====== Raw records
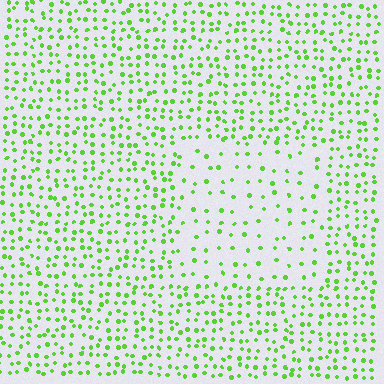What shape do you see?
============
====== Raw records
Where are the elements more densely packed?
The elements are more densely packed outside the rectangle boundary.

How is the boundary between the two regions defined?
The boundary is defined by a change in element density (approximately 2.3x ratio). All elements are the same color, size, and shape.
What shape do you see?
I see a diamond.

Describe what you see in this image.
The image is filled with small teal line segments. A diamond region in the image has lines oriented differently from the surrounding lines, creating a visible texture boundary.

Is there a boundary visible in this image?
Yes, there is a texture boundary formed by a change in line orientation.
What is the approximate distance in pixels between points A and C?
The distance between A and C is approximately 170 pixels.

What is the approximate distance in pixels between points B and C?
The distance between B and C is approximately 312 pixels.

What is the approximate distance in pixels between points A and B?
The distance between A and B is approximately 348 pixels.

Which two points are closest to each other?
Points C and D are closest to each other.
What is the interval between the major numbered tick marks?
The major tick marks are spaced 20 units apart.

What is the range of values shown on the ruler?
============
====== Raw records
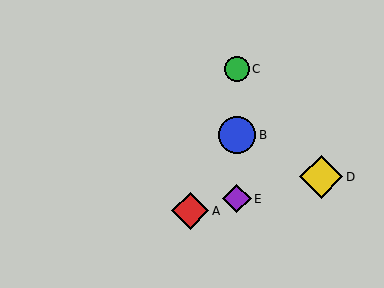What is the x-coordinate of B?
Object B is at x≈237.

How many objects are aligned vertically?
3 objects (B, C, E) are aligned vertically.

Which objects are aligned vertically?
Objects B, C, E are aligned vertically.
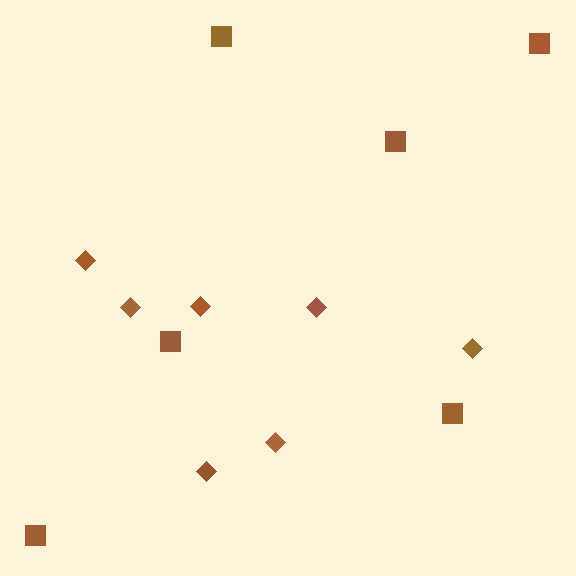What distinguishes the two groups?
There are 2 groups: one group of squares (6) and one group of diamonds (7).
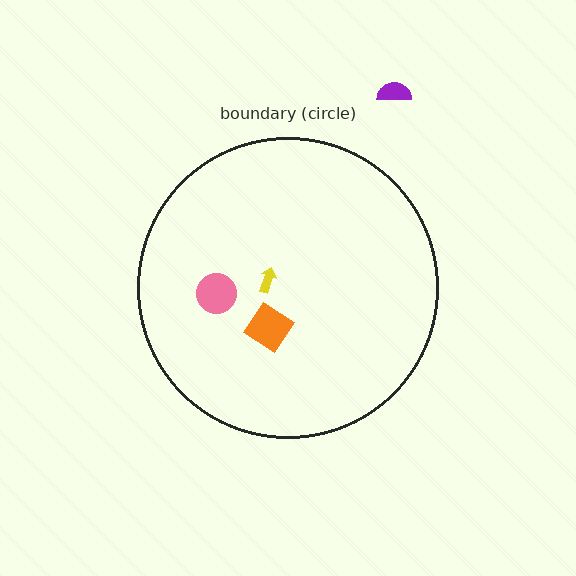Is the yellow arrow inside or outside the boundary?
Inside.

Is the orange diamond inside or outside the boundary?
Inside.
============
Look through the entries above and quote exactly the lines from the line with "points A and B?" to the line with "What is the range", counting both of those lines.

What is the approximate distance in pixels between points A and B?
The distance between A and B is approximately 348 pixels.

Which two points are closest to each other?
Points C and D are closest to each other.
What is the interval between the major numbered tick marks?
The major tick marks are spaced 20 units apart.

What is the range of values shown on the ruler?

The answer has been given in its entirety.